Questions about figures and their features:
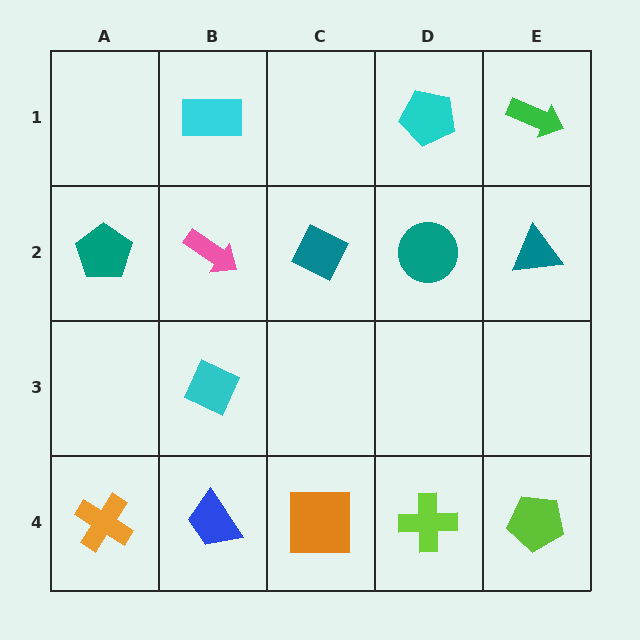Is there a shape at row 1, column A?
No, that cell is empty.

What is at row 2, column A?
A teal pentagon.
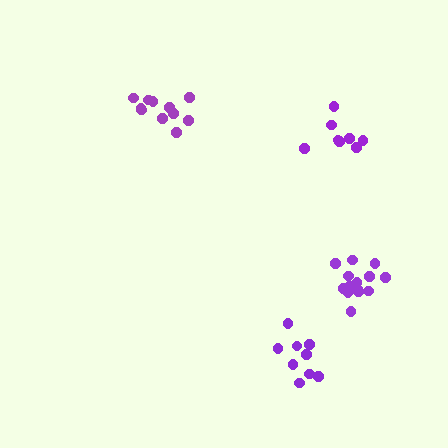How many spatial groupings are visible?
There are 4 spatial groupings.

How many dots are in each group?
Group 1: 9 dots, Group 2: 14 dots, Group 3: 11 dots, Group 4: 9 dots (43 total).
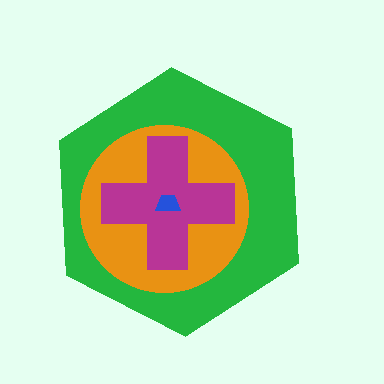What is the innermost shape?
The blue trapezoid.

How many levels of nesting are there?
4.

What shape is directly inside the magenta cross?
The blue trapezoid.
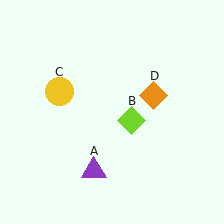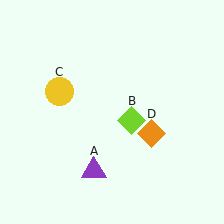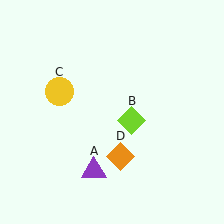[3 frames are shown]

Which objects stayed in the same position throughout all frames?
Purple triangle (object A) and lime diamond (object B) and yellow circle (object C) remained stationary.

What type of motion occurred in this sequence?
The orange diamond (object D) rotated clockwise around the center of the scene.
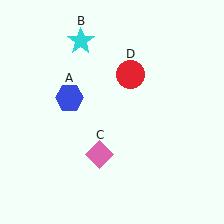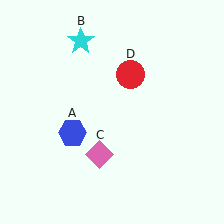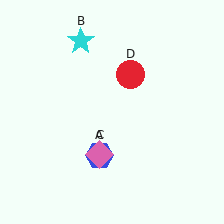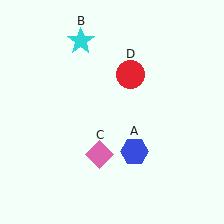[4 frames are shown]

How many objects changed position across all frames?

## REQUIRED WORK
Write out the lines of the material from the one containing "What shape is" through the last, exactly and only those. Leave every picture out.

## TASK RESULT
What shape is directly inside the magenta cross?
The blue trapezoid.
[3 frames are shown]

Which objects stayed in the same position throughout all frames?
Purple triangle (object A) and lime diamond (object B) and yellow circle (object C) remained stationary.

What type of motion occurred in this sequence?
The orange diamond (object D) rotated clockwise around the center of the scene.
[4 frames are shown]

How many objects changed position across all frames?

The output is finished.